# [TASK]
Without the pictures, output the lines of the material from the very first through the one that holds "[4 frames are shown]".

# [INPUT RECORDS]
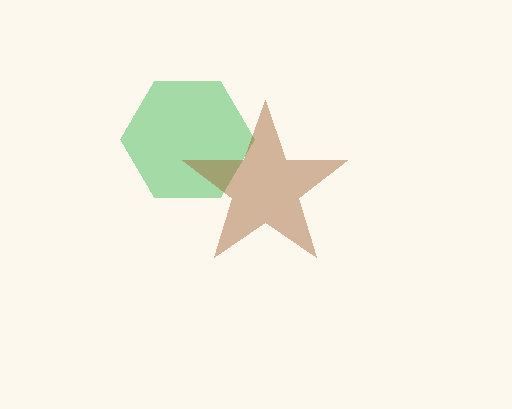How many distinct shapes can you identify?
There are 2 distinct shapes: a green hexagon, a brown star.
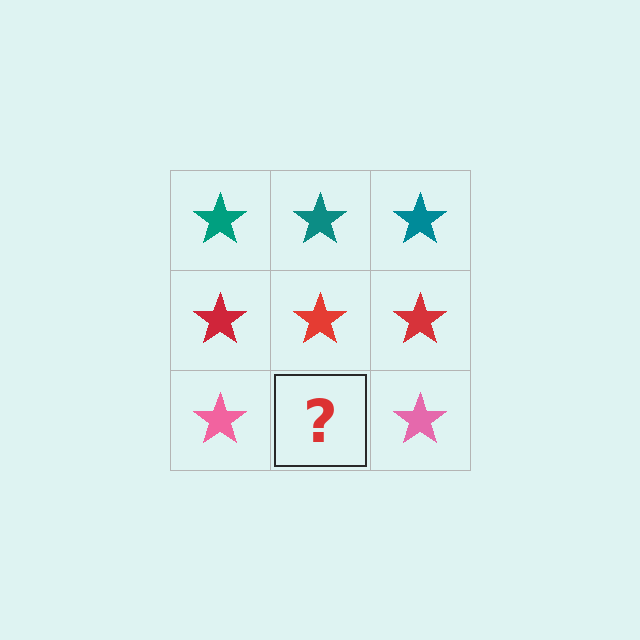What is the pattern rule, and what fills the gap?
The rule is that each row has a consistent color. The gap should be filled with a pink star.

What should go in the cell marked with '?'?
The missing cell should contain a pink star.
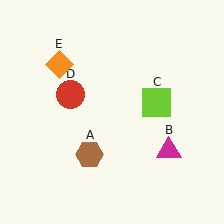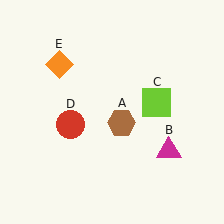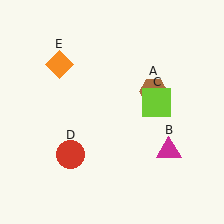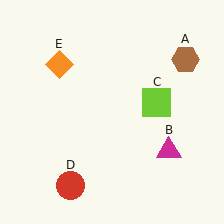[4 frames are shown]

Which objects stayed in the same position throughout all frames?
Magenta triangle (object B) and lime square (object C) and orange diamond (object E) remained stationary.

# [RESULT OF THE TASK]
How many distinct shapes can you identify?
There are 2 distinct shapes: a green hexagon, a brown star.
What is the pattern rule, and what fills the gap?
The rule is that each row has a consistent color. The gap should be filled with a pink star.

What should go in the cell marked with '?'?
The missing cell should contain a pink star.
[4 frames are shown]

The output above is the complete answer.